**STATED GOAL:**
Exclude the pictures, then quote exactly the lines from the one holding "Approximately how many" through the last line of the records.

Start of GIVEN INFORMATION

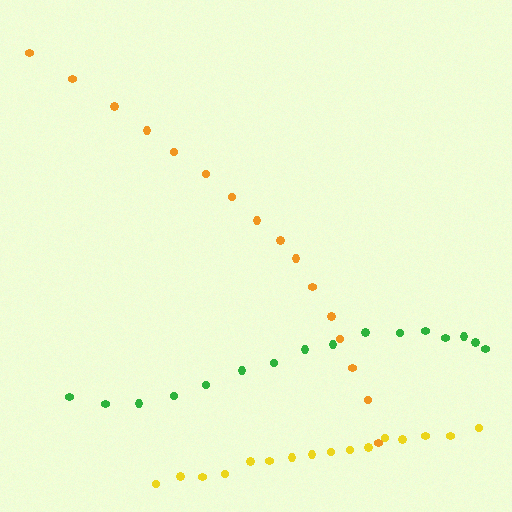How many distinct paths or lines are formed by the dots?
There are 3 distinct paths.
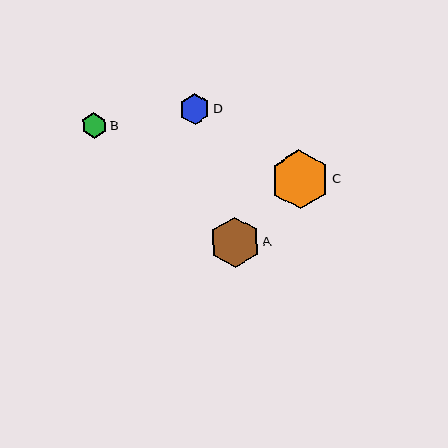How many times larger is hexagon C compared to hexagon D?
Hexagon C is approximately 1.9 times the size of hexagon D.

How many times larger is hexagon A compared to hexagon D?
Hexagon A is approximately 1.6 times the size of hexagon D.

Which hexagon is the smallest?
Hexagon B is the smallest with a size of approximately 25 pixels.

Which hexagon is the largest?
Hexagon C is the largest with a size of approximately 59 pixels.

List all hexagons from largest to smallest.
From largest to smallest: C, A, D, B.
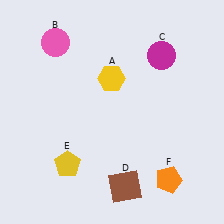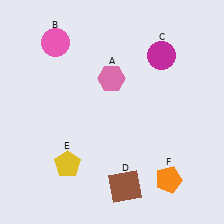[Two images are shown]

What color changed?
The hexagon (A) changed from yellow in Image 1 to pink in Image 2.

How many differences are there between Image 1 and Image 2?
There is 1 difference between the two images.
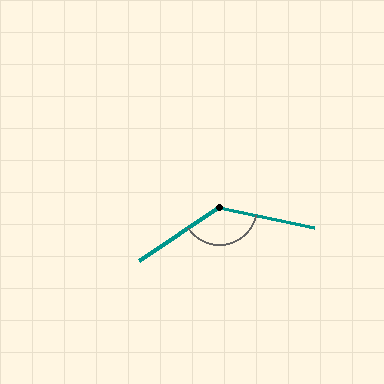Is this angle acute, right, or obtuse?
It is obtuse.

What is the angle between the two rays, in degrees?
Approximately 134 degrees.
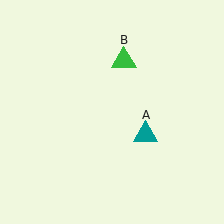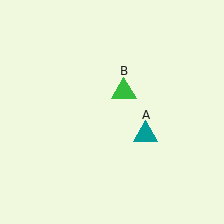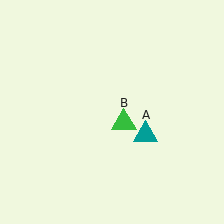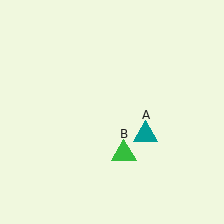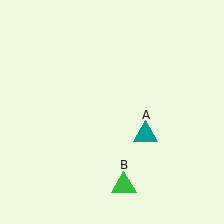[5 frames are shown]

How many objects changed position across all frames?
1 object changed position: green triangle (object B).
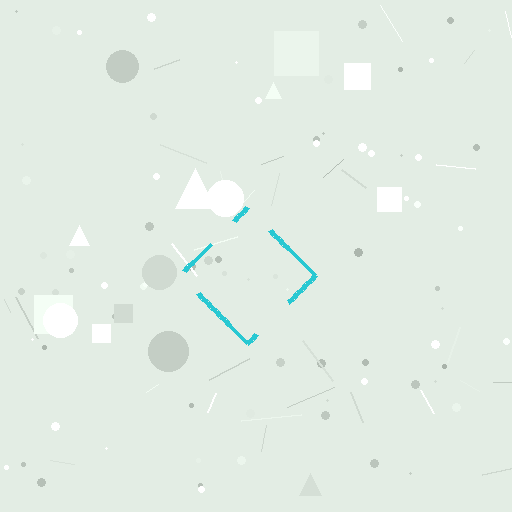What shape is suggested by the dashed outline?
The dashed outline suggests a diamond.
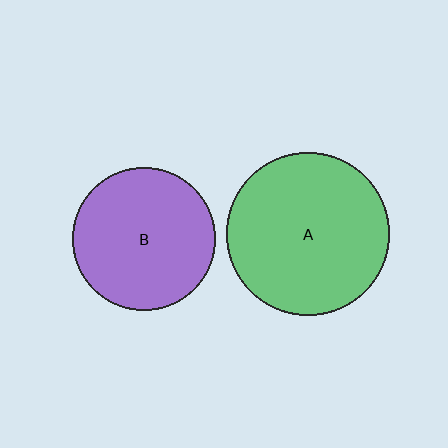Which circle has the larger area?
Circle A (green).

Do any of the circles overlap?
No, none of the circles overlap.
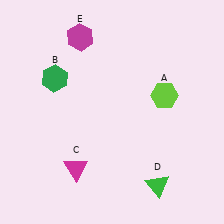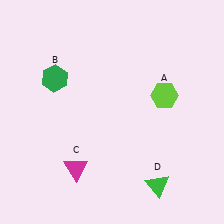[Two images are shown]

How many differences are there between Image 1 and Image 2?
There is 1 difference between the two images.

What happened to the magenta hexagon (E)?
The magenta hexagon (E) was removed in Image 2. It was in the top-left area of Image 1.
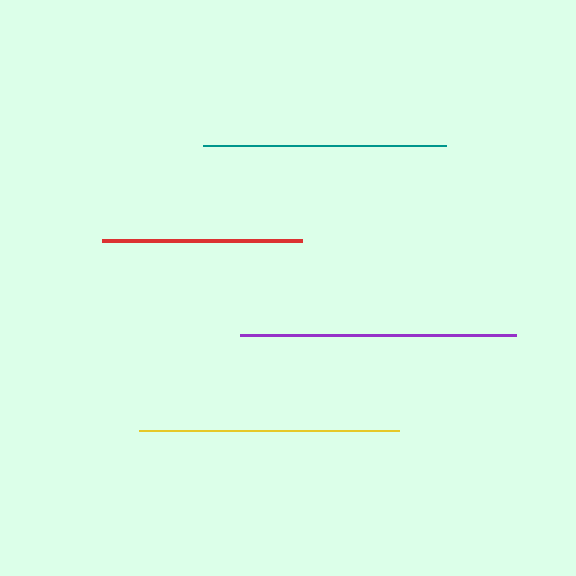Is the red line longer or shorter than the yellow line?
The yellow line is longer than the red line.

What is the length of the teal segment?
The teal segment is approximately 243 pixels long.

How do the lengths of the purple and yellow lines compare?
The purple and yellow lines are approximately the same length.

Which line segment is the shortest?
The red line is the shortest at approximately 200 pixels.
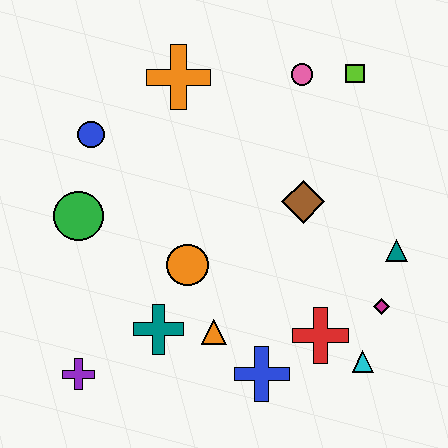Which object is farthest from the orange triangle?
The lime square is farthest from the orange triangle.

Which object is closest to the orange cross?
The blue circle is closest to the orange cross.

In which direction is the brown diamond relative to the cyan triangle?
The brown diamond is above the cyan triangle.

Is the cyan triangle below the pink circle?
Yes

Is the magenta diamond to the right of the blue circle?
Yes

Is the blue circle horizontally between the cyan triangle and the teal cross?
No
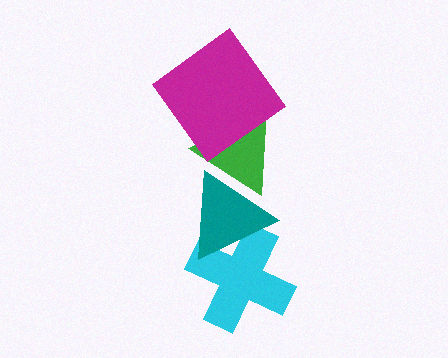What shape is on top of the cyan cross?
The teal triangle is on top of the cyan cross.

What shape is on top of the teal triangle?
The green triangle is on top of the teal triangle.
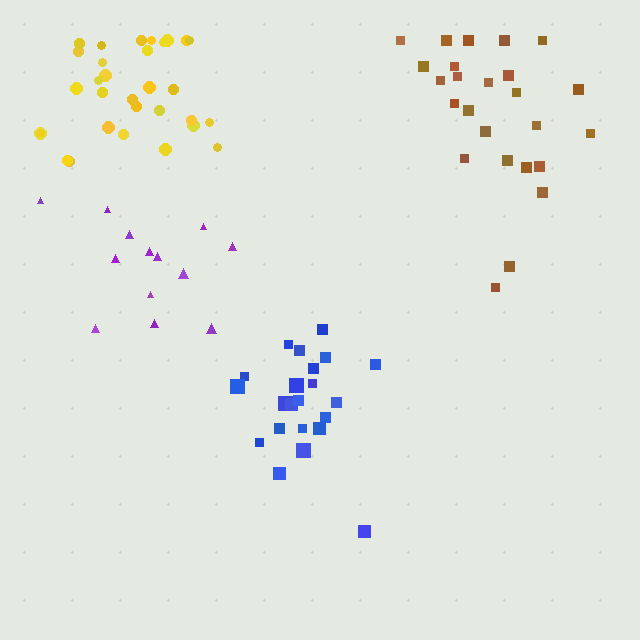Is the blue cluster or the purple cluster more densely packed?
Blue.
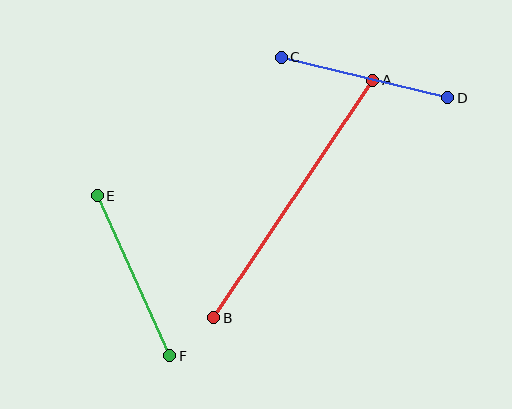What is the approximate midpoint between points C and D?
The midpoint is at approximately (364, 77) pixels.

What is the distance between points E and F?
The distance is approximately 175 pixels.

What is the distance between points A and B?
The distance is approximately 286 pixels.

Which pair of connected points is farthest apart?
Points A and B are farthest apart.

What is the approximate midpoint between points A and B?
The midpoint is at approximately (293, 199) pixels.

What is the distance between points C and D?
The distance is approximately 171 pixels.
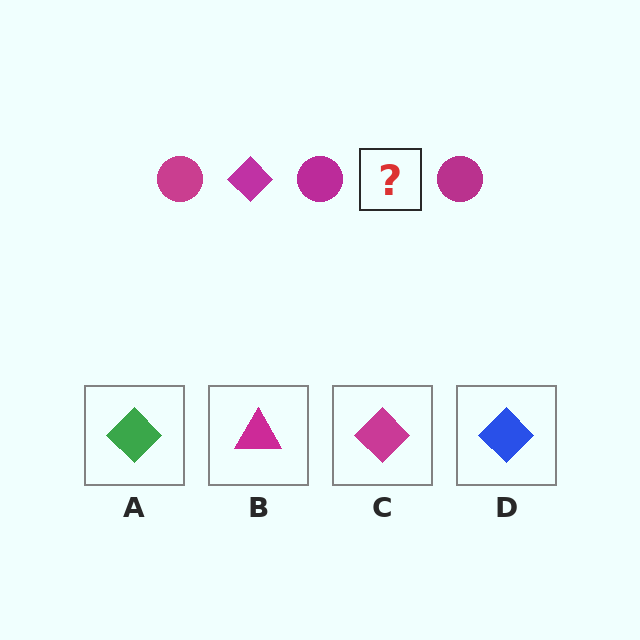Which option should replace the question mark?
Option C.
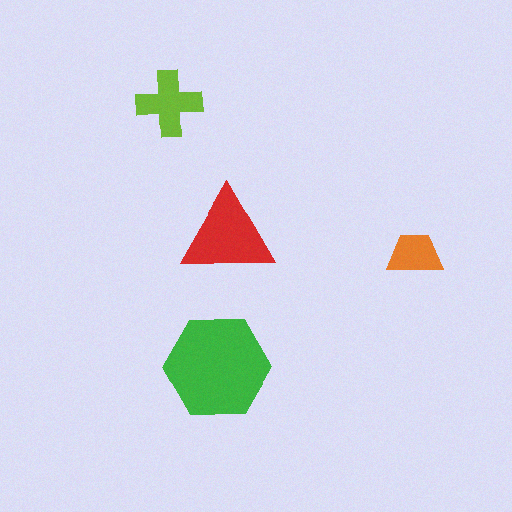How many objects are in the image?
There are 4 objects in the image.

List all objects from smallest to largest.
The orange trapezoid, the lime cross, the red triangle, the green hexagon.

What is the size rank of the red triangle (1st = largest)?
2nd.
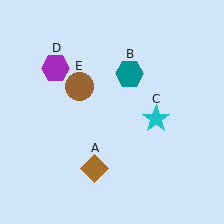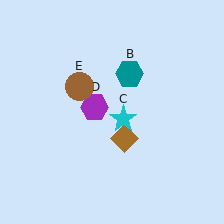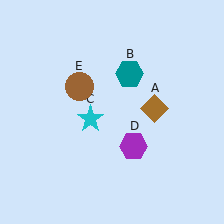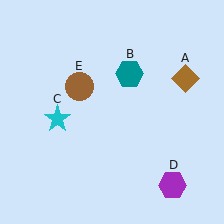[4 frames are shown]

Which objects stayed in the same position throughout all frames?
Teal hexagon (object B) and brown circle (object E) remained stationary.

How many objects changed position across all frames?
3 objects changed position: brown diamond (object A), cyan star (object C), purple hexagon (object D).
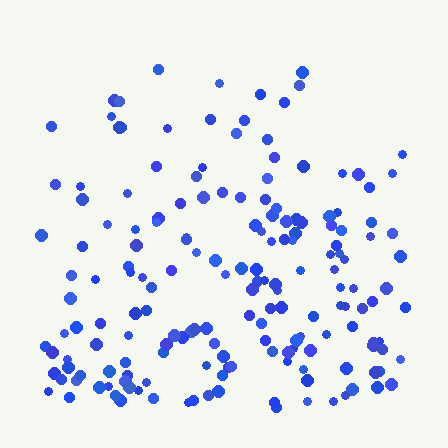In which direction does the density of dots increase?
From top to bottom, with the bottom side densest.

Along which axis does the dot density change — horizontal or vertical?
Vertical.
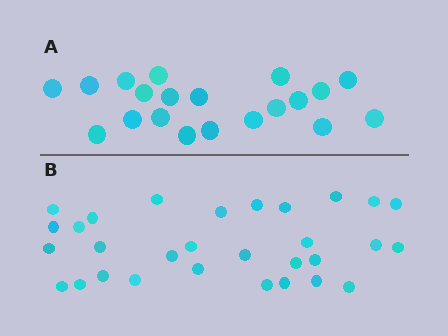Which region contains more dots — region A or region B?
Region B (the bottom region) has more dots.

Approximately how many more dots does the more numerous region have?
Region B has roughly 10 or so more dots than region A.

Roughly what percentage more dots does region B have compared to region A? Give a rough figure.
About 50% more.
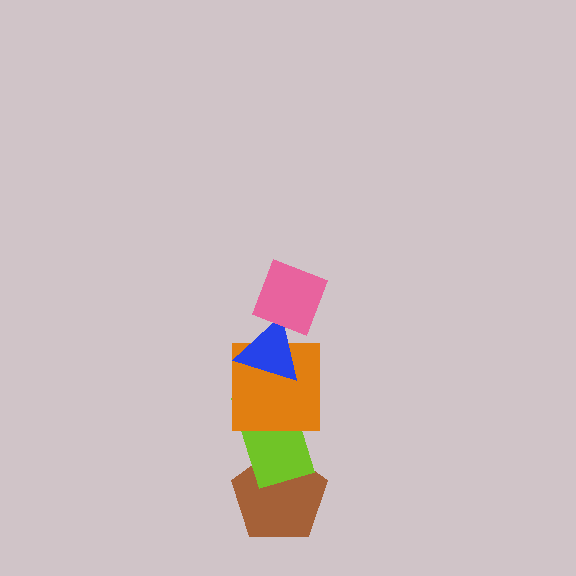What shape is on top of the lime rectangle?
The orange square is on top of the lime rectangle.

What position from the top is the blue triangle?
The blue triangle is 2nd from the top.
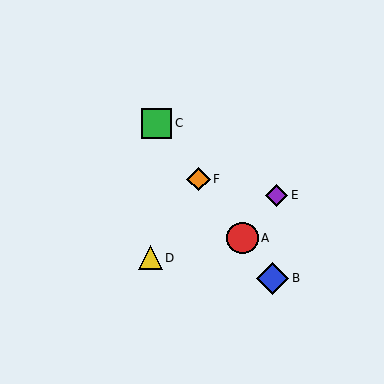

End of GIVEN INFORMATION

**THE COMPLETED TASK:**
Approximately how many more dots does the more numerous region have?
Region B has roughly 10 or so more dots than region A.

Roughly what percentage more dots does region B have compared to region A? Give a rough figure.
About 50% more.
What shape is on top of the lime rectangle?
The orange square is on top of the lime rectangle.

What position from the top is the blue triangle?
The blue triangle is 2nd from the top.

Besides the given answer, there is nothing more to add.